Records for processing:

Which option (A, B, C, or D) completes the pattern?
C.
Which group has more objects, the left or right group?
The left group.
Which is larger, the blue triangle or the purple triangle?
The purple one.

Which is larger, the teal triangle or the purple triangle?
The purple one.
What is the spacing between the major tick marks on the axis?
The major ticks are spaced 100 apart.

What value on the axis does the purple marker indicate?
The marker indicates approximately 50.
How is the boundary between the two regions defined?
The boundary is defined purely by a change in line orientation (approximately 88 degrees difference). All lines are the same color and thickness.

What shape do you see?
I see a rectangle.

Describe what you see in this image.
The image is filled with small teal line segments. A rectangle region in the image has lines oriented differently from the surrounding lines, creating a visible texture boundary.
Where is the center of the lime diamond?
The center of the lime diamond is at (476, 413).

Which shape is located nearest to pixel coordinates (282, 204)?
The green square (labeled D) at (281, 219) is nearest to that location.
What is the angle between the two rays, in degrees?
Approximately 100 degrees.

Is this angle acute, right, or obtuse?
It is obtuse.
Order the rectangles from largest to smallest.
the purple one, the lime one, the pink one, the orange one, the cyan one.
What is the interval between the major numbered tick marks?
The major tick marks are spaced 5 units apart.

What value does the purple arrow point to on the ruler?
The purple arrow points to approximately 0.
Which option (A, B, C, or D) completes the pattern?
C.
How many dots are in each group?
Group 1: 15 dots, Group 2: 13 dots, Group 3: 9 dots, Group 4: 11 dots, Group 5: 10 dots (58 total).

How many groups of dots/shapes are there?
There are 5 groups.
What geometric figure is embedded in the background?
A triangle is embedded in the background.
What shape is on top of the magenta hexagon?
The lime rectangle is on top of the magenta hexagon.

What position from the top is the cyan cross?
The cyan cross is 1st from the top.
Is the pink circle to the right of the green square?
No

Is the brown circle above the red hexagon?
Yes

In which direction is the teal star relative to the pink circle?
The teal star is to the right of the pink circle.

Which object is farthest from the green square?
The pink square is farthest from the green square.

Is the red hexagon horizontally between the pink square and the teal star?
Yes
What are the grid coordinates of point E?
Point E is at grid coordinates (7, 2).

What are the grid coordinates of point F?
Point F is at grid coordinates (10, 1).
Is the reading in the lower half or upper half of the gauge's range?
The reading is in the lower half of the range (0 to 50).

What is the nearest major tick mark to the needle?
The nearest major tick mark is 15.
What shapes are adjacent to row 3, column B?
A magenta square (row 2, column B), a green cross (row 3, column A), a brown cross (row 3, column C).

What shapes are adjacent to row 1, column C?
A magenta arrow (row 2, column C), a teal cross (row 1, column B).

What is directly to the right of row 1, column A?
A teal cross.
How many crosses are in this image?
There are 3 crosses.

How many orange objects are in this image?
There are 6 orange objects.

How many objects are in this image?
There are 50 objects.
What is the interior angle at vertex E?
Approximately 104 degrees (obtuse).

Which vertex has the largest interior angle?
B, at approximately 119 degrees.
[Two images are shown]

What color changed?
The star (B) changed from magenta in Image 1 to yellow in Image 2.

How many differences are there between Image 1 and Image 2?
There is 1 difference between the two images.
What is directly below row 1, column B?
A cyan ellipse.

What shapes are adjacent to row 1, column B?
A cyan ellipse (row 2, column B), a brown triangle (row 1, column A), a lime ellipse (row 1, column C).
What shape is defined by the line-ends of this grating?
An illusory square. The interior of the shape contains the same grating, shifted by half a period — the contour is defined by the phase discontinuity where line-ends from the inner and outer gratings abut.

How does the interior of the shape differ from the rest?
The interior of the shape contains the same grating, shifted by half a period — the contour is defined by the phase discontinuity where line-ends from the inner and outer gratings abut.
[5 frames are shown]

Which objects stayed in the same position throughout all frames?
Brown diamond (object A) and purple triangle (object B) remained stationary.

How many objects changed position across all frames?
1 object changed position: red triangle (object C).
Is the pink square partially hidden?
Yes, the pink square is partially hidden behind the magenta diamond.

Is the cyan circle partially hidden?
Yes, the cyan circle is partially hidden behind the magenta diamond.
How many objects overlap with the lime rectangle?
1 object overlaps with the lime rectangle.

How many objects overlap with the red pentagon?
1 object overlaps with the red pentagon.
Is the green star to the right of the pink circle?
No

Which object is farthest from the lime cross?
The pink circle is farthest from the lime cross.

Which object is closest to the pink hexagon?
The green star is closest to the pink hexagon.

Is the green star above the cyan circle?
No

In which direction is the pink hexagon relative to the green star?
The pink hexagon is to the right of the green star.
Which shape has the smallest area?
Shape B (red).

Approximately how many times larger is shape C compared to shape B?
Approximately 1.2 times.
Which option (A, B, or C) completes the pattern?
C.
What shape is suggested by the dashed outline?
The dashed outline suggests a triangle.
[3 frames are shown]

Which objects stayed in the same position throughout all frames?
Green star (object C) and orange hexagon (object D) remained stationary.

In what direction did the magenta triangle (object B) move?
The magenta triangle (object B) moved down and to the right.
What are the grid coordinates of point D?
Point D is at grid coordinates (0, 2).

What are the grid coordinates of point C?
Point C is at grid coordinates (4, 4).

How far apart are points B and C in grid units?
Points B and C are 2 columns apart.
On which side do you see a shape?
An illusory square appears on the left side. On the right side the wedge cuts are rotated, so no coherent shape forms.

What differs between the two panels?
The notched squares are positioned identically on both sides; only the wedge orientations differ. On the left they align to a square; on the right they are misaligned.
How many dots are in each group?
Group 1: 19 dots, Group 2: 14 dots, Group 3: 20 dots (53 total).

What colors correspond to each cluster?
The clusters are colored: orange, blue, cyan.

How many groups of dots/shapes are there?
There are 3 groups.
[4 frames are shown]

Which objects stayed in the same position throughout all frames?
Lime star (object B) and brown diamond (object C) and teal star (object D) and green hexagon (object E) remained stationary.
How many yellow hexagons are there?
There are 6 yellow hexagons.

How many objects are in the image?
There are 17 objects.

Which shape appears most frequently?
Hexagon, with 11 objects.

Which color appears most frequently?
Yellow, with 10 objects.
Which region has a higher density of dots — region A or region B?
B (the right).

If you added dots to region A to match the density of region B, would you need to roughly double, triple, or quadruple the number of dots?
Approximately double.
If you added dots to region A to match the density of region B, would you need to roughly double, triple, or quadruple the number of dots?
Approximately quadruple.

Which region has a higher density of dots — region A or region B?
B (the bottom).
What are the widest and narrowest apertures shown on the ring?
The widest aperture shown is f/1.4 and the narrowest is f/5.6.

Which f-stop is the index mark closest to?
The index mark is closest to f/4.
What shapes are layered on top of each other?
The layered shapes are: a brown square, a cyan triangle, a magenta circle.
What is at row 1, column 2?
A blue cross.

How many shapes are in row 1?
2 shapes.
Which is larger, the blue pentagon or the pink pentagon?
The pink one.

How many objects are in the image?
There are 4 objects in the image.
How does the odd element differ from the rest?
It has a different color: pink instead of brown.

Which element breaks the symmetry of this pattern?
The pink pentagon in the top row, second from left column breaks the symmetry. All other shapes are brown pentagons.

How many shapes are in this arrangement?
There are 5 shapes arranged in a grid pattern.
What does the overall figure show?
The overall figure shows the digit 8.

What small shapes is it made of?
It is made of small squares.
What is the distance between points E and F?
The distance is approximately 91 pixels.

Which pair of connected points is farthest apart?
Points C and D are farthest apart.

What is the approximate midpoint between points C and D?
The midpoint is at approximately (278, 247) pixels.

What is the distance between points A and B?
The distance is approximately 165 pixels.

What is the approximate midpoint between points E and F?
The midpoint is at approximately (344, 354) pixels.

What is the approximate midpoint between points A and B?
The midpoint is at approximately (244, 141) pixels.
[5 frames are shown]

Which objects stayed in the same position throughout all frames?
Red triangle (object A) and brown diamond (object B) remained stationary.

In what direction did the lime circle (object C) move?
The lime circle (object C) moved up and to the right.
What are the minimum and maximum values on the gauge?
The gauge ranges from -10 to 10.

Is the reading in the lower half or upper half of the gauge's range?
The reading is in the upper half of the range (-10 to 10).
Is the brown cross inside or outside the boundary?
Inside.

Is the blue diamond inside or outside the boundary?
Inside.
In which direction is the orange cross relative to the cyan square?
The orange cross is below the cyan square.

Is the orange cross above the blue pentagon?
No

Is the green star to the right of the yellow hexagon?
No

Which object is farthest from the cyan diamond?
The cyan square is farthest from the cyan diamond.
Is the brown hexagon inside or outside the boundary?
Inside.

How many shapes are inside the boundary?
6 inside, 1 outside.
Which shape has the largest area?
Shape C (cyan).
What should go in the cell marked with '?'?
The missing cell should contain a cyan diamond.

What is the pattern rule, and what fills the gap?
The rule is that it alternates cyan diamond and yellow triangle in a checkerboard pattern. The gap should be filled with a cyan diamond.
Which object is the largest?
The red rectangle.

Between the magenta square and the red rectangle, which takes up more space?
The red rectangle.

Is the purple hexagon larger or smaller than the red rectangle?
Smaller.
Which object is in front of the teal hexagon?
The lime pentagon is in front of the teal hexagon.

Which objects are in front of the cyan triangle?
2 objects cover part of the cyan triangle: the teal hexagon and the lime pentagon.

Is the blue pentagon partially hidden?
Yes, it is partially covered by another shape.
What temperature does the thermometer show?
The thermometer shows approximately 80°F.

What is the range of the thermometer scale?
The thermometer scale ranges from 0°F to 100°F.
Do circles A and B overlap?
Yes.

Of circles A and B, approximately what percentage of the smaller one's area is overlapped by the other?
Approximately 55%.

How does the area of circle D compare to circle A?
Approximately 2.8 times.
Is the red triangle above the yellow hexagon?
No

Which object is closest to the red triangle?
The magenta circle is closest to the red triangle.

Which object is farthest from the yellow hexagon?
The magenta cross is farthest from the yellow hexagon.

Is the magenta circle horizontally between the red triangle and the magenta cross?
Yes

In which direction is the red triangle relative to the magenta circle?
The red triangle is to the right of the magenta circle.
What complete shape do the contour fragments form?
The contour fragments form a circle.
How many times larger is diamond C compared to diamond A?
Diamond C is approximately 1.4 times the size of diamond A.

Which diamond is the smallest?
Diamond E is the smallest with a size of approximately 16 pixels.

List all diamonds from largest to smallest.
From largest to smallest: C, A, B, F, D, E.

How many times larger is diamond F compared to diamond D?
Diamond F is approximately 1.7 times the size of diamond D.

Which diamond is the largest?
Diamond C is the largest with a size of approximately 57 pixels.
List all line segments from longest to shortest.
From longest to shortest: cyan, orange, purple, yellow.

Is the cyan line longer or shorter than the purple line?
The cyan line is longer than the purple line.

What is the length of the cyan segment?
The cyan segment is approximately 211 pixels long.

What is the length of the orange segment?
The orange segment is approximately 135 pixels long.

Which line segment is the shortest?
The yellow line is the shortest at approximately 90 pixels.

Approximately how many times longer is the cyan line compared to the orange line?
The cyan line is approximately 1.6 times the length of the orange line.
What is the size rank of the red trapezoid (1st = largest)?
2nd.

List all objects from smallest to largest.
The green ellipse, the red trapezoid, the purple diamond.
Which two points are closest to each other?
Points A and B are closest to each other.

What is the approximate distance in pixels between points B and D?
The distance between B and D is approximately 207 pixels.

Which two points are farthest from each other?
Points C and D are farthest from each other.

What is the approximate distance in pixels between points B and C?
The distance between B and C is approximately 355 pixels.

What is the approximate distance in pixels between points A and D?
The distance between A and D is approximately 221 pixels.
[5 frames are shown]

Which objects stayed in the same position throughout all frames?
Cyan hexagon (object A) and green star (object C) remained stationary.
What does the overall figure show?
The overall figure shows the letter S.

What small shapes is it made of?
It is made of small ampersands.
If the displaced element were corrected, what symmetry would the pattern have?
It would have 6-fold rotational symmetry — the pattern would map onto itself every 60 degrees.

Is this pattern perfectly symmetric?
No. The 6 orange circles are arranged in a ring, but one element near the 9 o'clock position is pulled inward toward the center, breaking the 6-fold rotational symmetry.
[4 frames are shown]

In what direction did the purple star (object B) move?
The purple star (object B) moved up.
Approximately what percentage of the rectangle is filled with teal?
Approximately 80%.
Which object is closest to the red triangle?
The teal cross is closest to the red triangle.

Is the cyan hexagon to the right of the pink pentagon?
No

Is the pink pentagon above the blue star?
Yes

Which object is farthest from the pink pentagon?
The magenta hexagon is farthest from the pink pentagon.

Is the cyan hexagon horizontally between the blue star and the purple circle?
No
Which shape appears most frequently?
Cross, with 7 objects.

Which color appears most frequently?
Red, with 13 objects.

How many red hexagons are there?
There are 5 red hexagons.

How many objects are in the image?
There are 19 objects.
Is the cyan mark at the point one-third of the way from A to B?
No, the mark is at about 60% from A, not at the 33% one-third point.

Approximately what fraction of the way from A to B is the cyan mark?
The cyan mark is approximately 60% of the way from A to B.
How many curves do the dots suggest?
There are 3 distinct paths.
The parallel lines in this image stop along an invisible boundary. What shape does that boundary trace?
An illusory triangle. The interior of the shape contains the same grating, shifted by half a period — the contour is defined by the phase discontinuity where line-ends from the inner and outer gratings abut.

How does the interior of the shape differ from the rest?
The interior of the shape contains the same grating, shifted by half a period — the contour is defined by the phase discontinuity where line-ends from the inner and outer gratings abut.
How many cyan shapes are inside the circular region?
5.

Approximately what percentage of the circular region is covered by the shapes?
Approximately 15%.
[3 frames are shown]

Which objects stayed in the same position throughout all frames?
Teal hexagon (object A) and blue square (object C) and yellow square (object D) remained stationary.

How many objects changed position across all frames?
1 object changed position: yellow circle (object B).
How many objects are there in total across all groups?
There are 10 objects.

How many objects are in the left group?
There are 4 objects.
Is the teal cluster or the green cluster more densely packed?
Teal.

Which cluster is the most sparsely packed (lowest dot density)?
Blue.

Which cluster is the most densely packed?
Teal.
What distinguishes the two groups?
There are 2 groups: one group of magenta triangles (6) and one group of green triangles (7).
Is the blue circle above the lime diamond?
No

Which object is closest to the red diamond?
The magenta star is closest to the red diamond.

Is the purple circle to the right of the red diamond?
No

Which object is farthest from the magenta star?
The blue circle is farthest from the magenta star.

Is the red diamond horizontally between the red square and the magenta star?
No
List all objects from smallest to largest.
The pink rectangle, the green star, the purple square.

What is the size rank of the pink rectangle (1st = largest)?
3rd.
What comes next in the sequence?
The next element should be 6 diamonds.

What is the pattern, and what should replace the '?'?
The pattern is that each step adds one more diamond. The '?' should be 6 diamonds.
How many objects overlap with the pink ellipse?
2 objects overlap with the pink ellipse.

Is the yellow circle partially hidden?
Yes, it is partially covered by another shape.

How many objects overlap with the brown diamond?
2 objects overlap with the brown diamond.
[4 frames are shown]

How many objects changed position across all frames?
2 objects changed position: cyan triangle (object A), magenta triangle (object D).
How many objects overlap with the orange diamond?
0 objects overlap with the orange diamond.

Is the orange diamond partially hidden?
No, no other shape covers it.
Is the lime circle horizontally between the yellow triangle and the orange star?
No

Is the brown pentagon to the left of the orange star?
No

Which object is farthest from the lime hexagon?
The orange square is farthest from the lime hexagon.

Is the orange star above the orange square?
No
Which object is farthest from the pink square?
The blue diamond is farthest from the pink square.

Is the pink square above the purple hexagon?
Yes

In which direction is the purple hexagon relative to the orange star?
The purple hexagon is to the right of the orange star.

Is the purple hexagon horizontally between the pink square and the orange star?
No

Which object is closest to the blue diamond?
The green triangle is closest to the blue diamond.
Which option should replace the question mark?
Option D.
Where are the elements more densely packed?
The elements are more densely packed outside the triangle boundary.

Exercise description:
Look above for the line containing "Which option should", then transcribe it and all lines after it through the last, exactly and with nothing else.

The reply:
Which option should replace the question mark?
Option D.
Where are the elements more densely packed?
The elements are more densely packed outside the triangle boundary.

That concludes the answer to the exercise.